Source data
▬▬▬

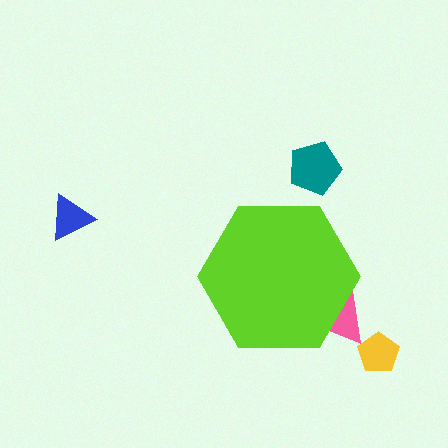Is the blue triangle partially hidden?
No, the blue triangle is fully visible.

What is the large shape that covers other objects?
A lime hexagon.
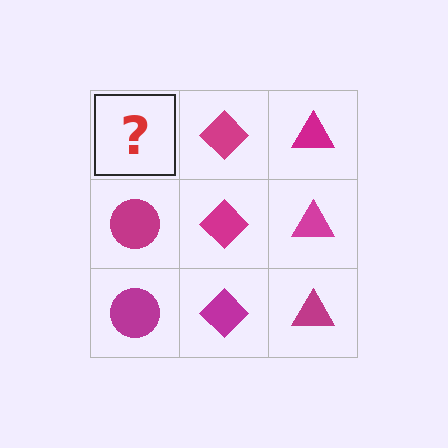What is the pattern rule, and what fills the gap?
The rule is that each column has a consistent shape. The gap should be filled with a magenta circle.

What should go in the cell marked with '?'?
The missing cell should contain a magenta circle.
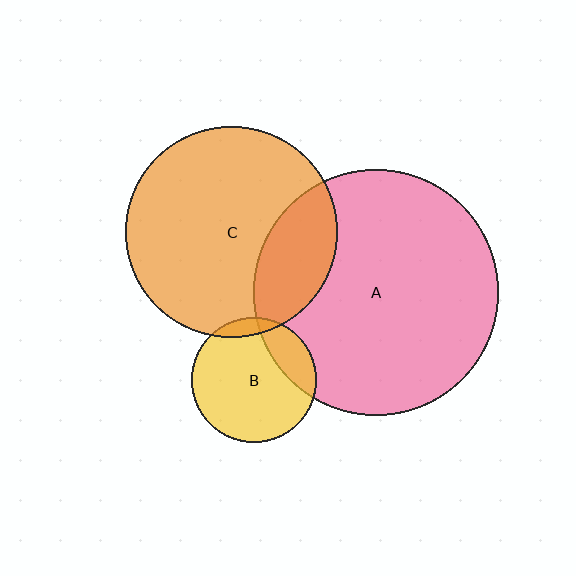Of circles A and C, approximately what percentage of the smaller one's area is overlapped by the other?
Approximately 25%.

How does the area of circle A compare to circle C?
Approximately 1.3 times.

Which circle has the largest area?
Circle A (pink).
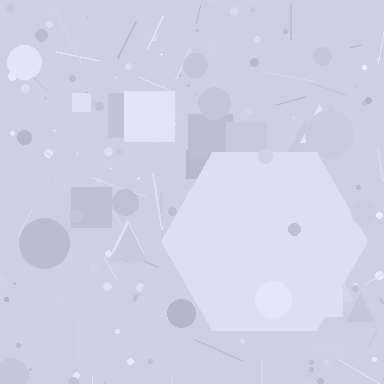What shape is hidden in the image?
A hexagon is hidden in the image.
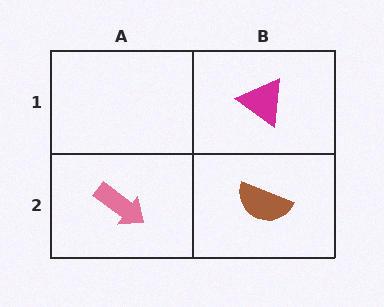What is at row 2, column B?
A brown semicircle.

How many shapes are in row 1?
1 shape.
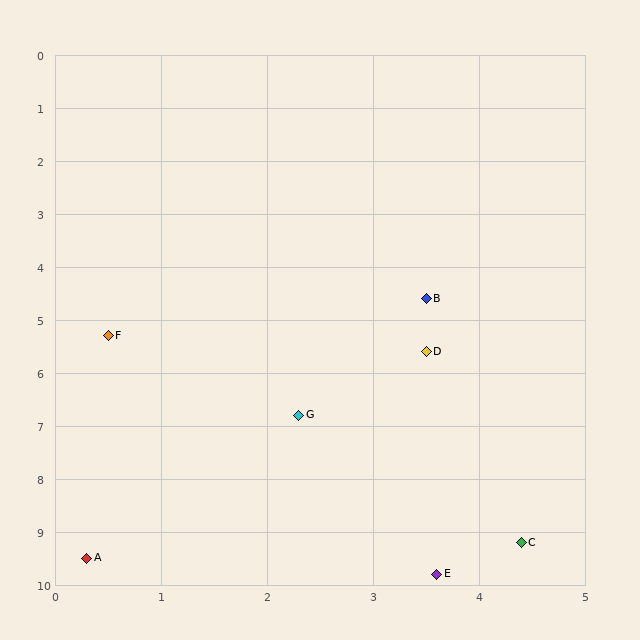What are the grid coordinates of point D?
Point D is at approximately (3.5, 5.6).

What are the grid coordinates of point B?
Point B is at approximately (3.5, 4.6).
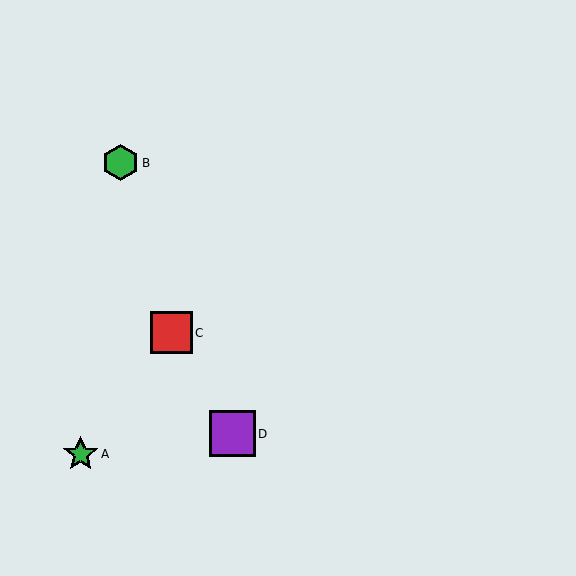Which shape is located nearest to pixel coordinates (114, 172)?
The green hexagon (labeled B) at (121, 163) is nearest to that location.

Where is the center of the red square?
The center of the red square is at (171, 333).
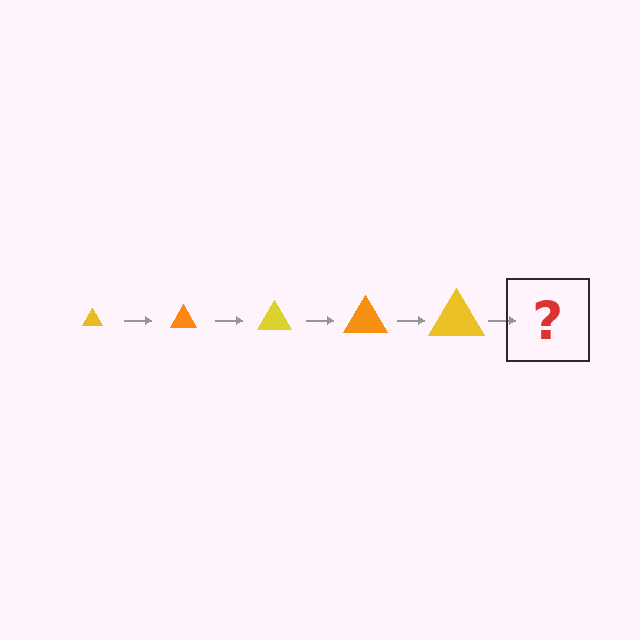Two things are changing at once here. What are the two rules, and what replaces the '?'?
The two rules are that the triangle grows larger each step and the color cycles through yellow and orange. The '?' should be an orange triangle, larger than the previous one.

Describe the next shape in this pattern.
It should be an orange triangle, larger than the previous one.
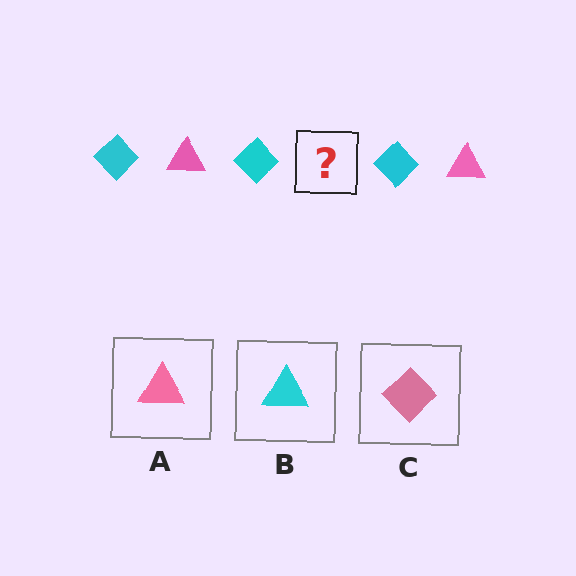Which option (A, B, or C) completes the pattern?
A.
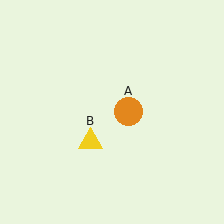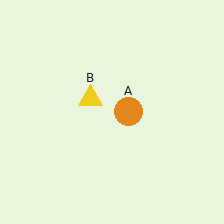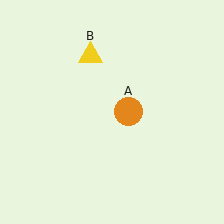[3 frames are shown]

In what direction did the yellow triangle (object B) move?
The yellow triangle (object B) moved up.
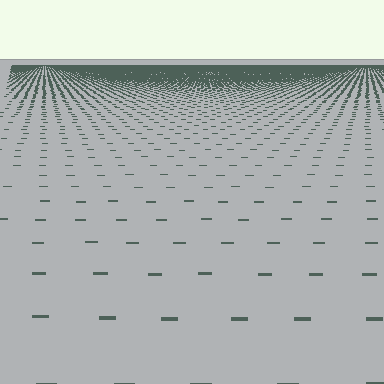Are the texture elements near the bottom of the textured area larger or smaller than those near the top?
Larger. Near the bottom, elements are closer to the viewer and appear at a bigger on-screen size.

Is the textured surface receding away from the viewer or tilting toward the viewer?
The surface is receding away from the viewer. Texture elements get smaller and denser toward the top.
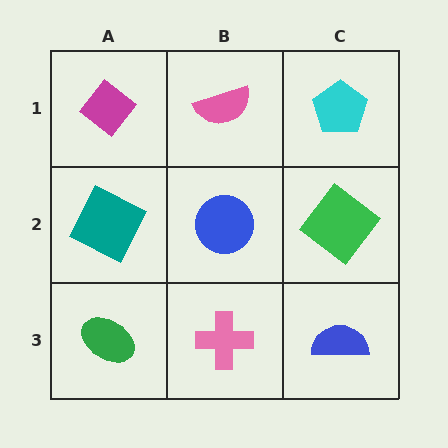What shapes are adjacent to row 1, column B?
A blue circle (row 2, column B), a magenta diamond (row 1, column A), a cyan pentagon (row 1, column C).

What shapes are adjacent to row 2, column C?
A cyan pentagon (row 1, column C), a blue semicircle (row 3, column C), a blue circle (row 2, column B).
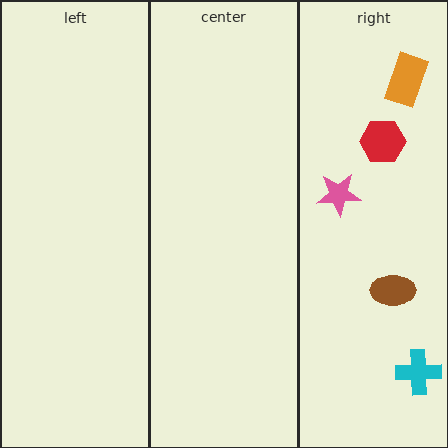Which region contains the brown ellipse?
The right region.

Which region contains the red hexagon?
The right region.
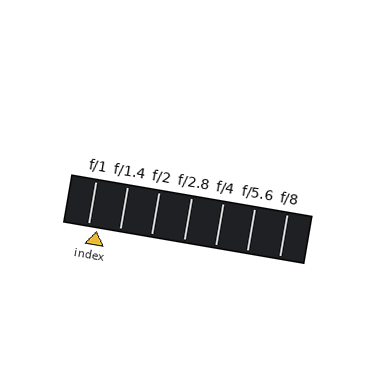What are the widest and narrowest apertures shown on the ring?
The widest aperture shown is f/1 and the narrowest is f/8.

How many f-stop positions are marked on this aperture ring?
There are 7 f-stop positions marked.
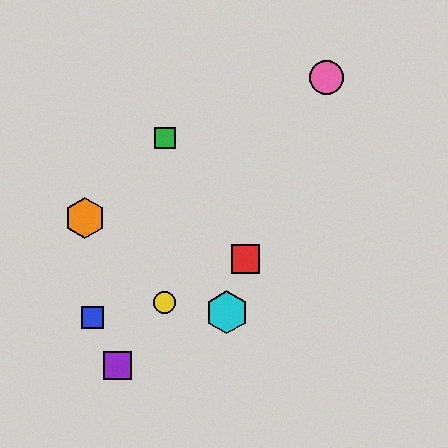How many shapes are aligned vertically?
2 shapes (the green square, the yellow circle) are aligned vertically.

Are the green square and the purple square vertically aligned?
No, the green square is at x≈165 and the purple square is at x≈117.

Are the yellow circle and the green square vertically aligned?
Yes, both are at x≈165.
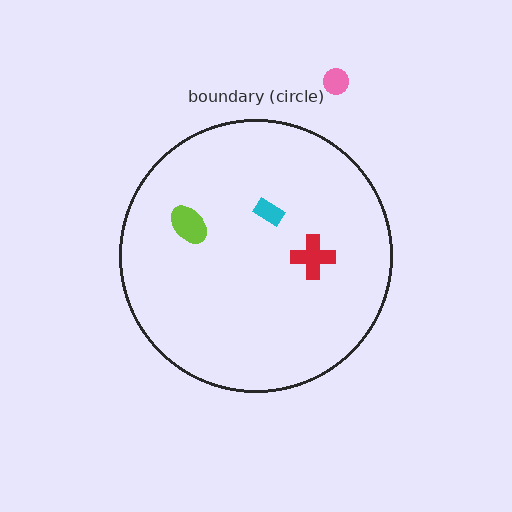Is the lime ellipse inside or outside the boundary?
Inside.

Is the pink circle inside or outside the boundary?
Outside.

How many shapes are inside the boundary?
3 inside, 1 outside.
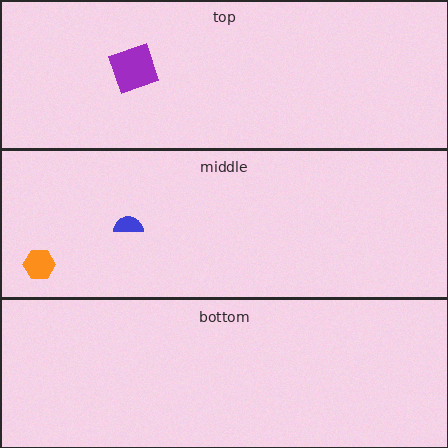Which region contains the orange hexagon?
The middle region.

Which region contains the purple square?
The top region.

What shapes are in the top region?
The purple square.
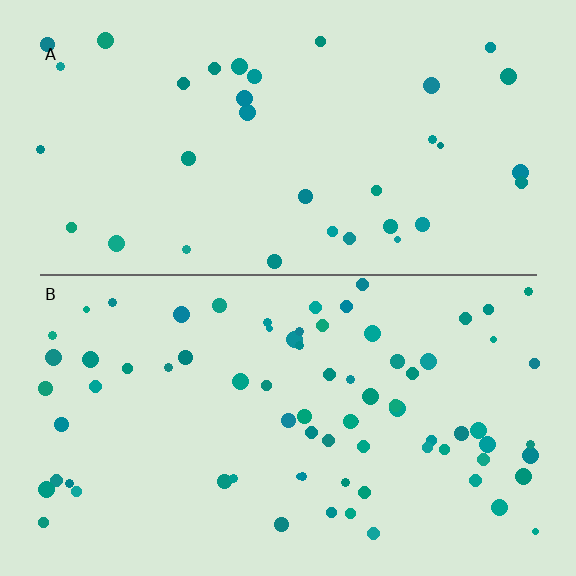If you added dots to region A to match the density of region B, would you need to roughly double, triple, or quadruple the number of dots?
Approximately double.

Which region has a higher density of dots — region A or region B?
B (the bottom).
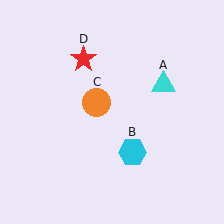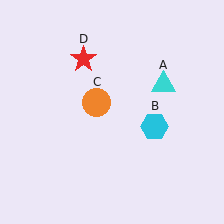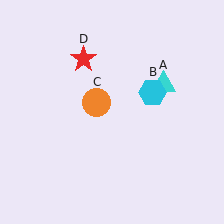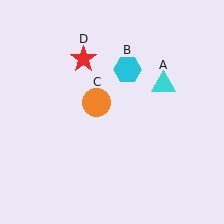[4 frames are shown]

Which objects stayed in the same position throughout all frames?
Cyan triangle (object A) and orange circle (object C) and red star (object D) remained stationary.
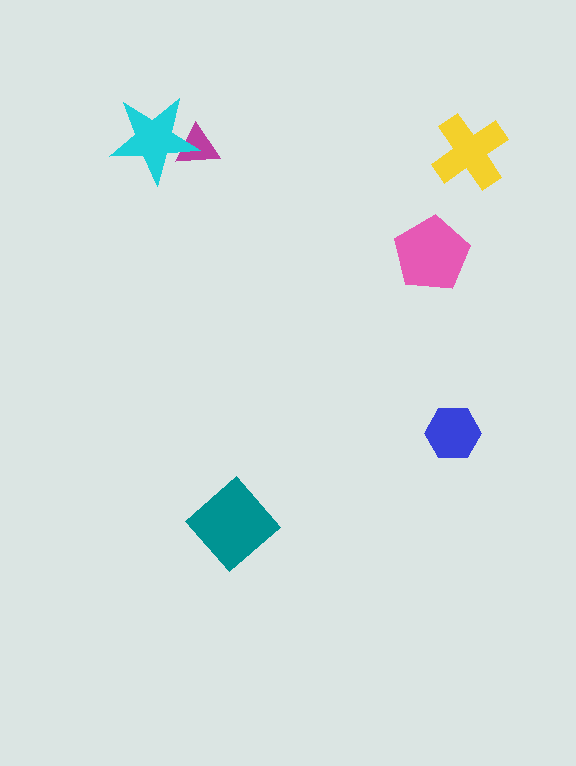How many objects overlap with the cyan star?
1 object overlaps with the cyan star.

▬▬▬

What is expected
Extract all the data above exactly, excluding every picture.

Output for this task
Is the blue triangle partially hidden?
No, the blue triangle is fully visible.

What is the large shape that covers other objects?
A lime hexagon.
What is the pattern rule, and what fills the gap?
The rule is that each column has a consistent shape. The gap should be filled with a magenta circle.

What should go in the cell marked with '?'?
The missing cell should contain a magenta circle.
Of circles A and C, approximately what percentage of the smaller one's area is overlapped by the other?
Approximately 25%.

How does the area of circle A compare to circle C?
Approximately 1.3 times.

Which circle has the largest area?
Circle A (pink).
What shape is hidden in the image?
A hexagon is hidden in the image.
What is at row 2, column B?
A brown semicircle.

How many shapes are in row 1?
1 shape.
What are the grid coordinates of point D?
Point D is at approximately (3.5, 5.6).

What are the grid coordinates of point B?
Point B is at approximately (3.5, 4.6).
Which shape is located nearest to pixel coordinates (114, 172)?
The green hexagon (labeled B) at (121, 163) is nearest to that location.

Where is the center of the red square?
The center of the red square is at (171, 333).
Two things are changing at once here. What are the two rules, and what replaces the '?'?
The two rules are that the triangle grows larger each step and the color cycles through yellow and orange. The '?' should be an orange triangle, larger than the previous one.

Describe the next shape in this pattern.
It should be an orange triangle, larger than the previous one.
Which option (A, B, or C) completes the pattern?
A.
[3 frames are shown]

In what direction did the yellow triangle (object B) move?
The yellow triangle (object B) moved up.
Are the texture elements near the bottom of the textured area larger or smaller than those near the top?
Larger. Near the bottom, elements are closer to the viewer and appear at a bigger on-screen size.

Is the textured surface receding away from the viewer or tilting toward the viewer?
The surface is receding away from the viewer. Texture elements get smaller and denser toward the top.
What shapes are adjacent to row 1, column B?
A blue circle (row 2, column B), a magenta diamond (row 1, column A), a cyan pentagon (row 1, column C).

What shapes are adjacent to row 2, column C?
A cyan pentagon (row 1, column C), a blue semicircle (row 3, column C), a blue circle (row 2, column B).
Which region contains the brown ellipse?
The right region.

Which region contains the red hexagon?
The right region.
What are the widest and narrowest apertures shown on the ring?
The widest aperture shown is f/1 and the narrowest is f/8.

How many f-stop positions are marked on this aperture ring?
There are 7 f-stop positions marked.
How many shapes are aligned vertically?
2 shapes (the green square, the yellow circle) are aligned vertically.

Are the green square and the purple square vertically aligned?
No, the green square is at x≈165 and the purple square is at x≈117.

Are the yellow circle and the green square vertically aligned?
Yes, both are at x≈165.
Is the lime ellipse inside or outside the boundary?
Inside.

Is the pink circle inside or outside the boundary?
Outside.

How many shapes are inside the boundary?
3 inside, 1 outside.
Which region contains the orange hexagon?
The middle region.

Which region contains the purple square?
The top region.

What shapes are in the top region?
The purple square.
If you added dots to region A to match the density of region B, would you need to roughly double, triple, or quadruple the number of dots?
Approximately double.

Which region has a higher density of dots — region A or region B?
B (the bottom).
[4 frames are shown]

Which objects stayed in the same position throughout all frames?
Cyan triangle (object A) and orange circle (object C) and red star (object D) remained stationary.
How many objects overlap with the cyan star?
1 object overlaps with the cyan star.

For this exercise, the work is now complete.